Required task
Output exactly the lines between the line that contains "What is the" and the last line of the material, counting both.

Shape question data:

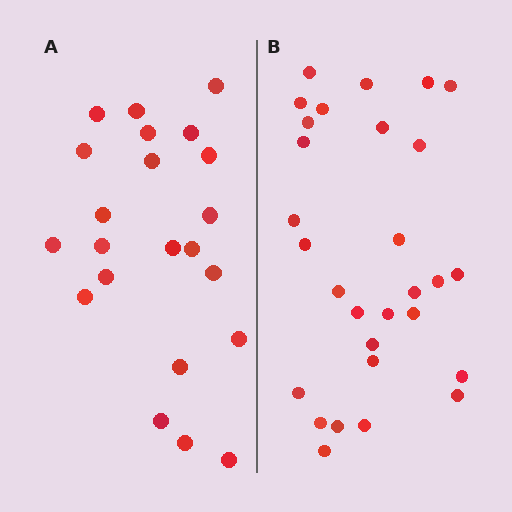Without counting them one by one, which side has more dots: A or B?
Region B (the right region) has more dots.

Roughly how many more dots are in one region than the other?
Region B has roughly 8 or so more dots than region A.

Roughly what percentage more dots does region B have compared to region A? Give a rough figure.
About 30% more.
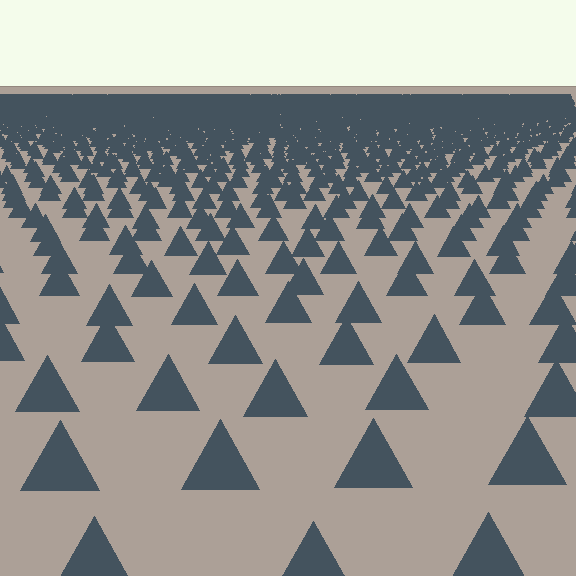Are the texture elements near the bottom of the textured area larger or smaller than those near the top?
Larger. Near the bottom, elements are closer to the viewer and appear at a bigger on-screen size.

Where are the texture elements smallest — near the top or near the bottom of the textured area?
Near the top.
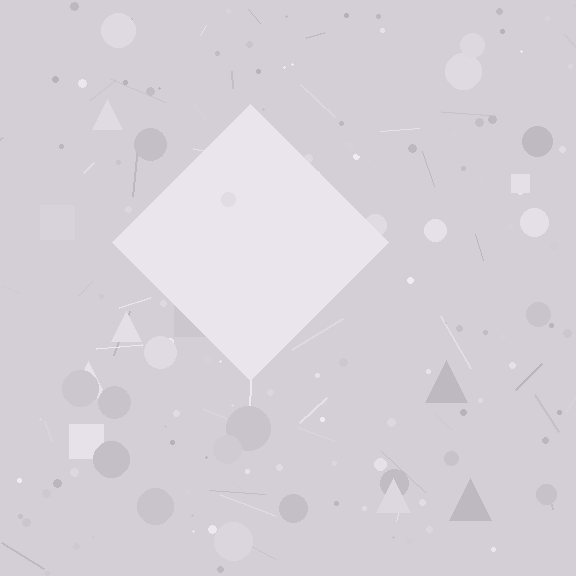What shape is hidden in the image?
A diamond is hidden in the image.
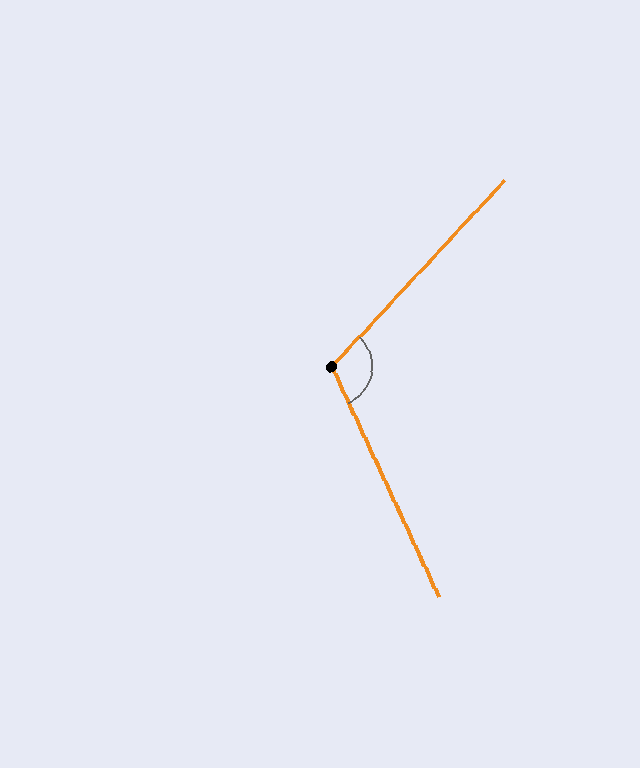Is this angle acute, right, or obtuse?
It is obtuse.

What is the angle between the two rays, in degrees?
Approximately 112 degrees.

Reply to the exercise
What is the angle between the two rays, in degrees?
Approximately 112 degrees.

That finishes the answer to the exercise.